== Task to complete ==
All lines from the one containing "Which option should" through the last line of the listing below are to be copied exactly. Exclude the pictures.
####
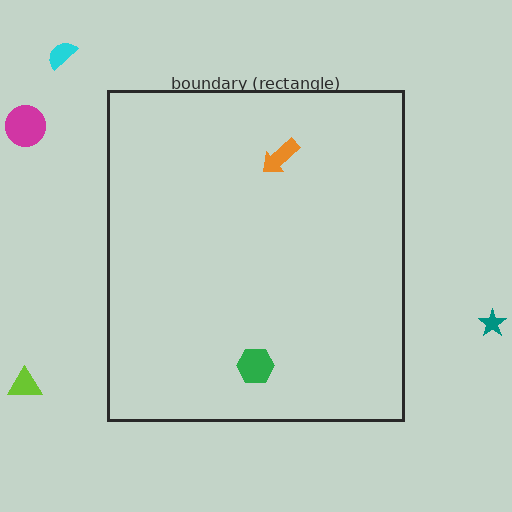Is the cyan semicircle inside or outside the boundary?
Outside.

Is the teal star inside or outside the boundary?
Outside.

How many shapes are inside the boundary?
2 inside, 4 outside.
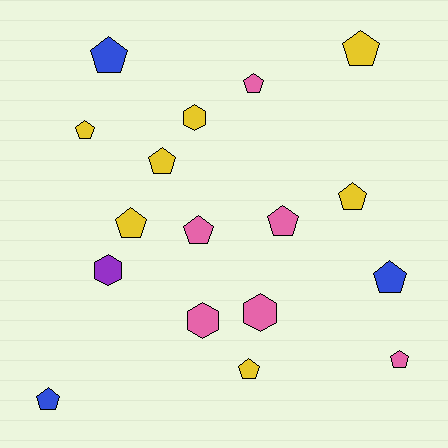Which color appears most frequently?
Yellow, with 7 objects.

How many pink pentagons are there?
There are 4 pink pentagons.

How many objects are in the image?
There are 17 objects.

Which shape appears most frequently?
Pentagon, with 13 objects.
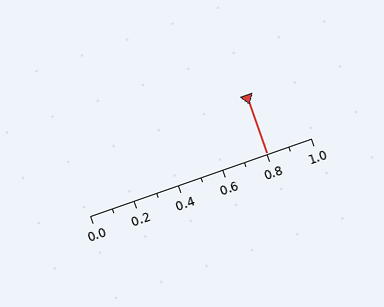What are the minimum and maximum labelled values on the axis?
The axis runs from 0.0 to 1.0.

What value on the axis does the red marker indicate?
The marker indicates approximately 0.8.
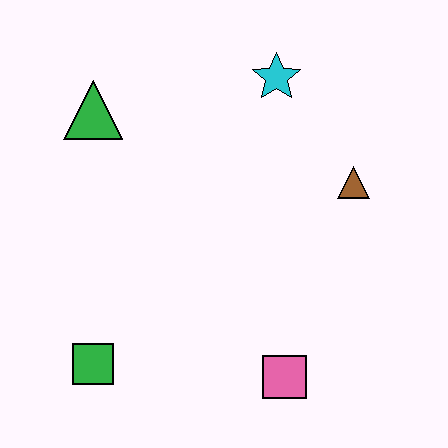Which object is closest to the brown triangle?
The cyan star is closest to the brown triangle.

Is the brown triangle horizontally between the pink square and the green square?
No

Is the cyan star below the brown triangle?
No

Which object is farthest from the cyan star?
The green square is farthest from the cyan star.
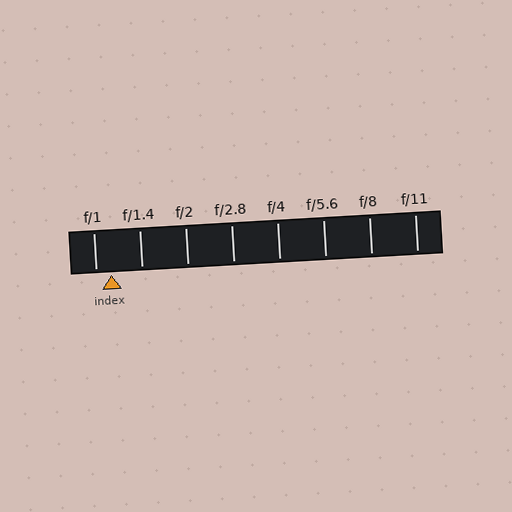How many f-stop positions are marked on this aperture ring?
There are 8 f-stop positions marked.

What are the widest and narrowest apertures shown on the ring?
The widest aperture shown is f/1 and the narrowest is f/11.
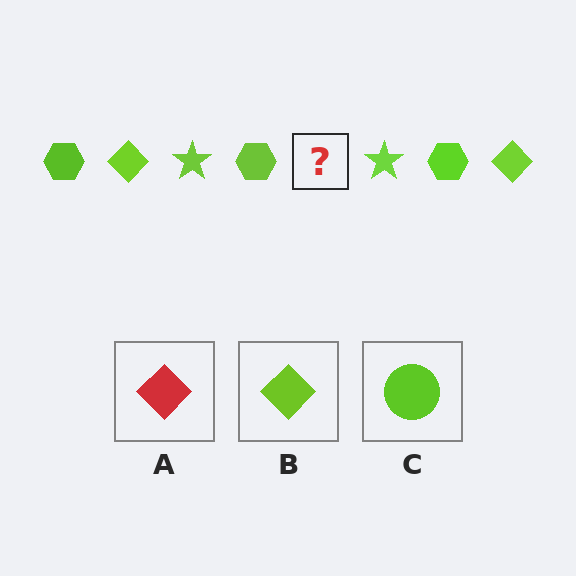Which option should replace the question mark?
Option B.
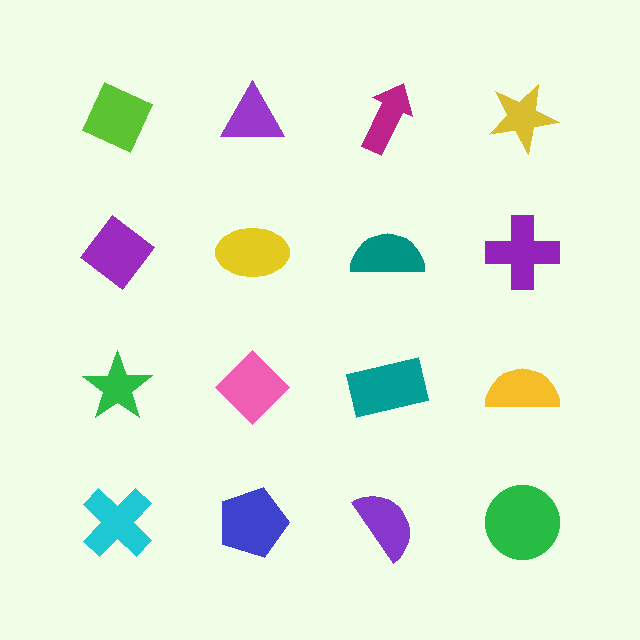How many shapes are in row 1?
4 shapes.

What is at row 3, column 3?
A teal rectangle.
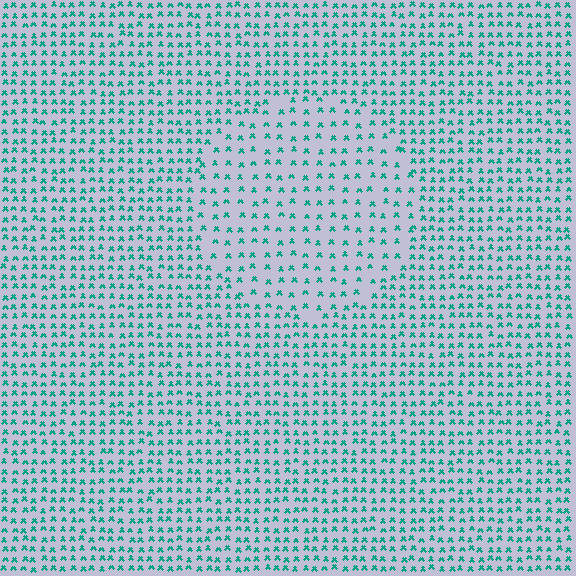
####
== Answer to this problem ==
Which option should replace the question mark?
Option B.
How many shapes are in row 1?
4 shapes.

What is at row 3, column 3?
A teal rectangle.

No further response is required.